Illustrated geometry question entries

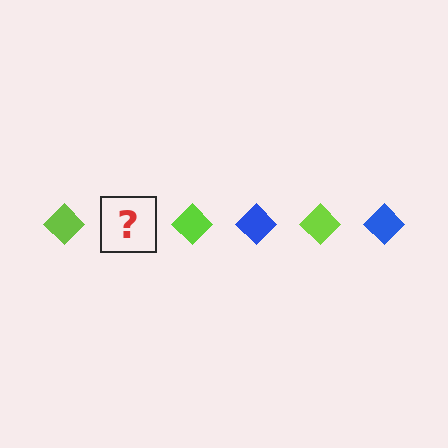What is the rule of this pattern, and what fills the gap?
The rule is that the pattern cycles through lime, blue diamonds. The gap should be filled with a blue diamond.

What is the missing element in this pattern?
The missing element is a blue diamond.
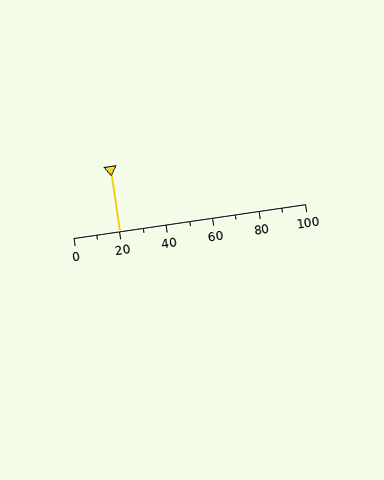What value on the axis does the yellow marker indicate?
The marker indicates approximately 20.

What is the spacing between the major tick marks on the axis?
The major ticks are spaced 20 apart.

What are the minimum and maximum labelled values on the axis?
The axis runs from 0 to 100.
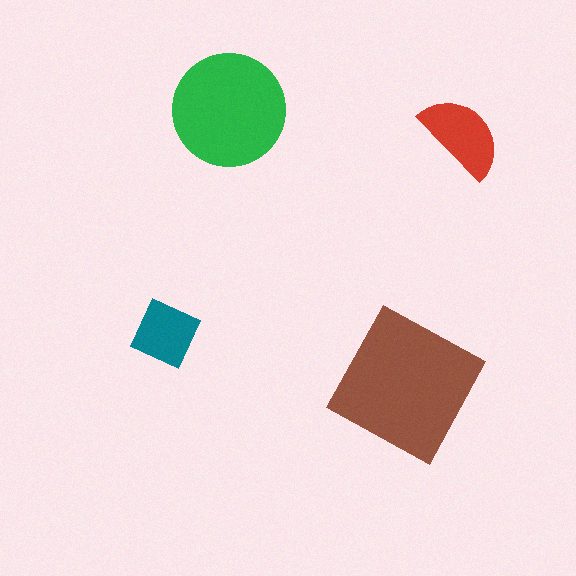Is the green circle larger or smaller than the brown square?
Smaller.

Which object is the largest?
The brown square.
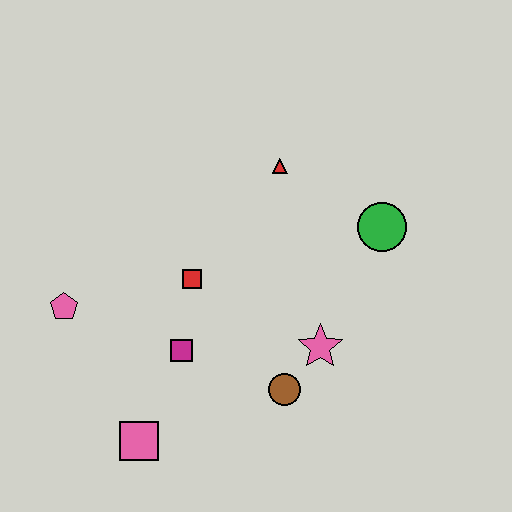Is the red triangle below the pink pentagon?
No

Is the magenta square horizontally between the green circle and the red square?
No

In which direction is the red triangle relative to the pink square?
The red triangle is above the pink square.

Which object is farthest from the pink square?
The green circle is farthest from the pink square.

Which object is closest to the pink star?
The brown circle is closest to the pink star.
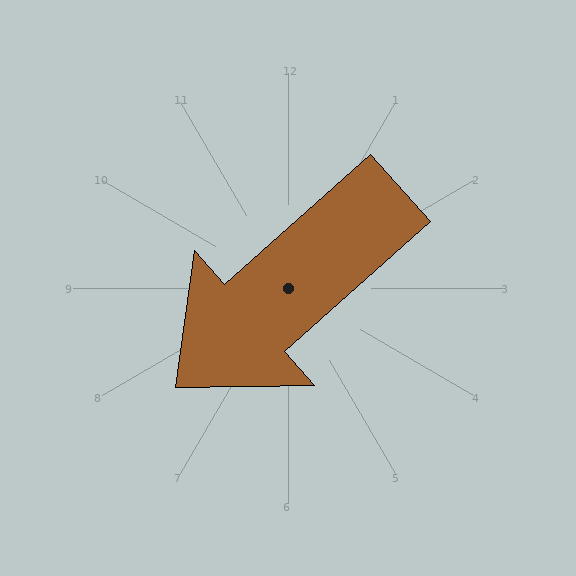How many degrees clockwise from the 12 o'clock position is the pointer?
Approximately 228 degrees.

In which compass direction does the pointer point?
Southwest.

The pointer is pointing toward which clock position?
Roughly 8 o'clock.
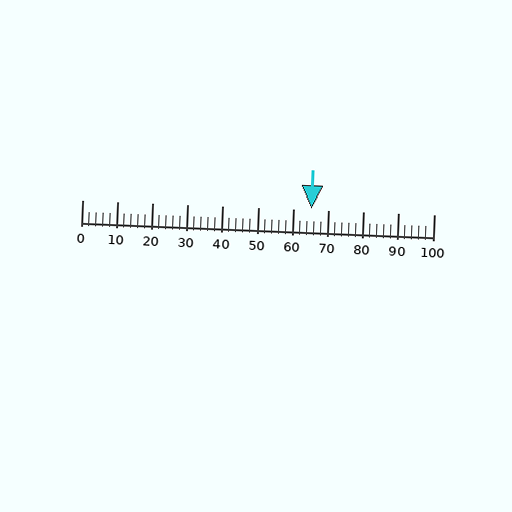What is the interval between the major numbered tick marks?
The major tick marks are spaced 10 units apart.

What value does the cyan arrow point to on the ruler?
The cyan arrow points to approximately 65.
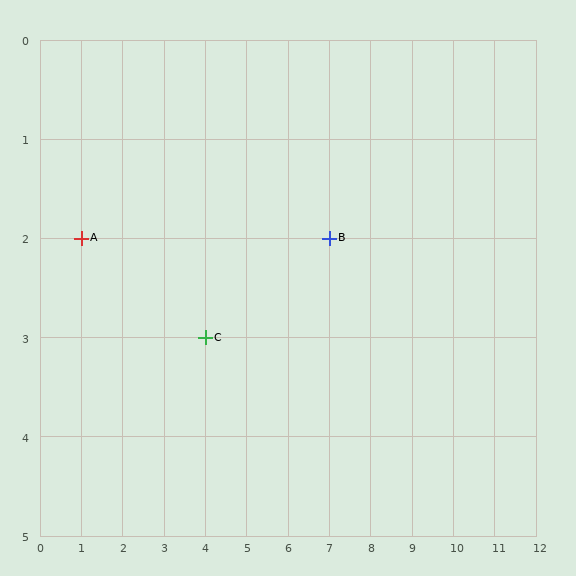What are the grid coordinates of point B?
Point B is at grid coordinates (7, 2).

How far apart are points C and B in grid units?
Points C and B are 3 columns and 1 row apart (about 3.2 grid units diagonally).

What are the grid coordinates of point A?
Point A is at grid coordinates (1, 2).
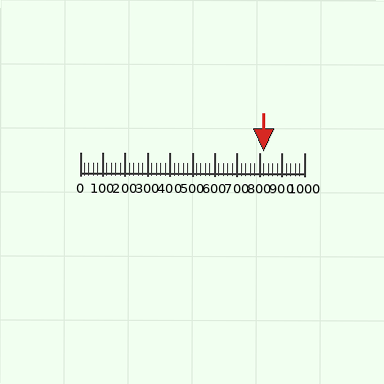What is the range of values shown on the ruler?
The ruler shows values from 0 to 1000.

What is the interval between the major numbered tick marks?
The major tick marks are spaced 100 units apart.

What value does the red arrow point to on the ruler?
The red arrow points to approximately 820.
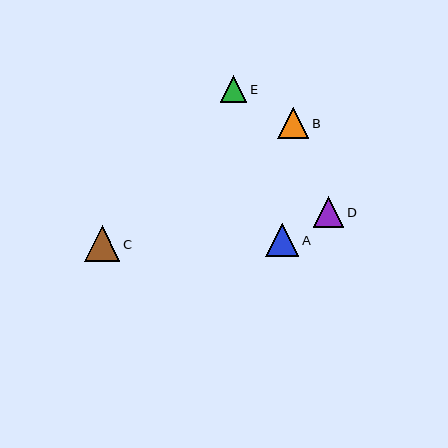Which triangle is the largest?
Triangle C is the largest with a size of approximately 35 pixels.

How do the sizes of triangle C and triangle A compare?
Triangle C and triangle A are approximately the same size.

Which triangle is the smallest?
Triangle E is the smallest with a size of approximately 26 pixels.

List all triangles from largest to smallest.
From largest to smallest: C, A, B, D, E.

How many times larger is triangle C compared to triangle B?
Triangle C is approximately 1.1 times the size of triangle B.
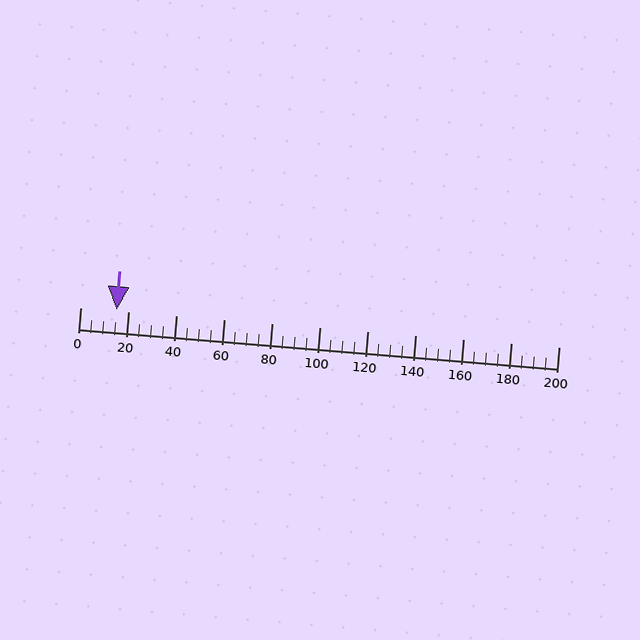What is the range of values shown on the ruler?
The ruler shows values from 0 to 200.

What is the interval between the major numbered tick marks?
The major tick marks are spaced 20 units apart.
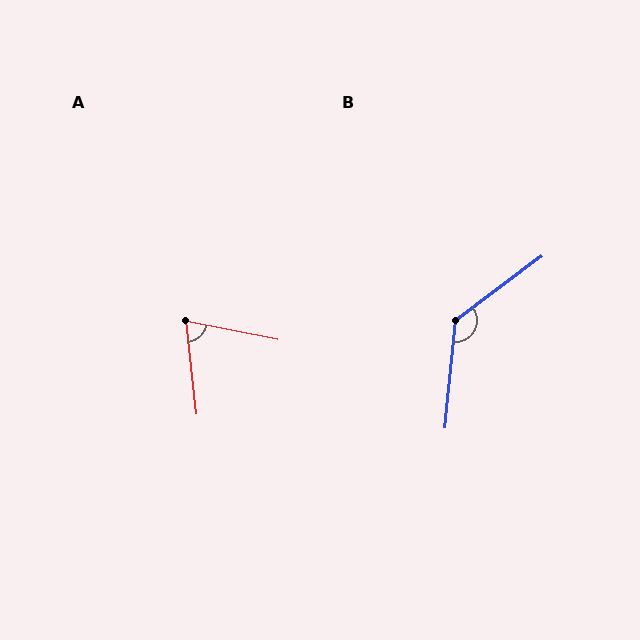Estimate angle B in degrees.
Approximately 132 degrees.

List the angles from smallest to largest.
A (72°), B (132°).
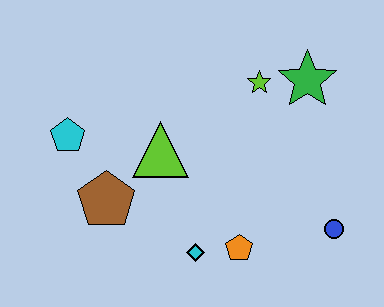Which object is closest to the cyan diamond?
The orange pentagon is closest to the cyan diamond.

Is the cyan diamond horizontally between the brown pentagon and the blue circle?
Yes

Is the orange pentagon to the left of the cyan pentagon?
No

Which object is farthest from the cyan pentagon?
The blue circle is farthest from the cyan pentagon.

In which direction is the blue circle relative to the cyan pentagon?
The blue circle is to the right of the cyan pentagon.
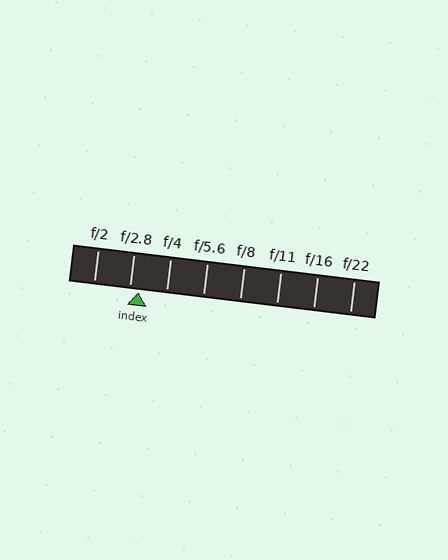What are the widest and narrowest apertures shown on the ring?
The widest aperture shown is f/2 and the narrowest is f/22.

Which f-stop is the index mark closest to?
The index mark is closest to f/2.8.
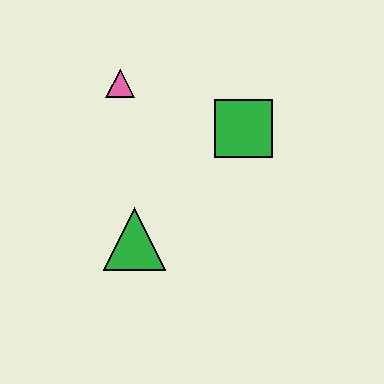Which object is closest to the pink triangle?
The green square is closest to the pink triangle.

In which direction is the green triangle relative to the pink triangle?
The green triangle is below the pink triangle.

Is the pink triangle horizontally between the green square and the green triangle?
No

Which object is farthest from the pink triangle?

__What is expected__
Give every line back word for word and leave the pictures out.

__Problem solution__
What is the rule of this pattern, and what fills the gap?
The rule is that the pattern cycles through lime, blue diamonds. The gap should be filled with a blue diamond.

What is the missing element in this pattern?
The missing element is a blue diamond.
What value on the axis does the yellow marker indicate?
The marker indicates approximately 20.

What is the spacing between the major tick marks on the axis?
The major ticks are spaced 20 apart.

What are the minimum and maximum labelled values on the axis?
The axis runs from 0 to 100.
Is the green circle larger or smaller than the brown square?
Smaller.

Which object is the largest?
The brown square.
Is the red triangle below the pink pentagon?
No

Is the magenta square horizontally between the green circle and the red square?
No

In which direction is the red triangle relative to the pink square?
The red triangle is above the pink square.

Which object is farthest from the pink square?
The green circle is farthest from the pink square.

Which object is closest to the pink star?
The brown circle is closest to the pink star.
How many degrees clockwise from the 12 o'clock position is the pointer?
Approximately 228 degrees.

In which compass direction does the pointer point?
Southwest.

The pointer is pointing toward which clock position?
Roughly 8 o'clock.
What is the interval between the major numbered tick marks?
The major tick marks are spaced 10 units apart.

What value does the cyan arrow point to on the ruler?
The cyan arrow points to approximately 65.
What are the grid coordinates of point B?
Point B is at grid coordinates (7, 2).

How far apart are points C and B in grid units?
Points C and B are 3 columns and 1 row apart (about 3.2 grid units diagonally).

What are the grid coordinates of point A?
Point A is at grid coordinates (1, 2).
What is the range of values shown on the ruler?
The ruler shows values from 0 to 1000.

What is the interval between the major numbered tick marks?
The major tick marks are spaced 100 units apart.

What value does the red arrow point to on the ruler?
The red arrow points to approximately 820.
Which triangle is the largest?
Triangle C is the largest with a size of approximately 35 pixels.

How do the sizes of triangle C and triangle A compare?
Triangle C and triangle A are approximately the same size.

Which triangle is the smallest?
Triangle E is the smallest with a size of approximately 26 pixels.

List all triangles from largest to smallest.
From largest to smallest: C, A, B, D, E.

How many times larger is triangle C compared to triangle B?
Triangle C is approximately 1.1 times the size of triangle B.
What is the range of values shown on the ruler?
The ruler shows values from 0 to 200.

What is the interval between the major numbered tick marks?
The major tick marks are spaced 20 units apart.
Estimate angle B in degrees.
Approximately 132 degrees.

List the angles from smallest to largest.
A (72°), B (132°).
Which object is closest to the cyan diamond?
The orange pentagon is closest to the cyan diamond.

Is the cyan diamond horizontally between the brown pentagon and the blue circle?
Yes

Is the orange pentagon to the left of the cyan pentagon?
No

Which object is farthest from the cyan pentagon?
The blue circle is farthest from the cyan pentagon.

In which direction is the blue circle relative to the cyan pentagon?
The blue circle is to the right of the cyan pentagon.
What are the widest and narrowest apertures shown on the ring?
The widest aperture shown is f/2 and the narrowest is f/22.

Which f-stop is the index mark closest to?
The index mark is closest to f/2.8.
Which object is closest to the pink triangle?
The green square is closest to the pink triangle.

In which direction is the green triangle relative to the pink triangle?
The green triangle is below the pink triangle.

Is the pink triangle horizontally between the green square and the green triangle?
No

Which object is farthest from the pink triangle?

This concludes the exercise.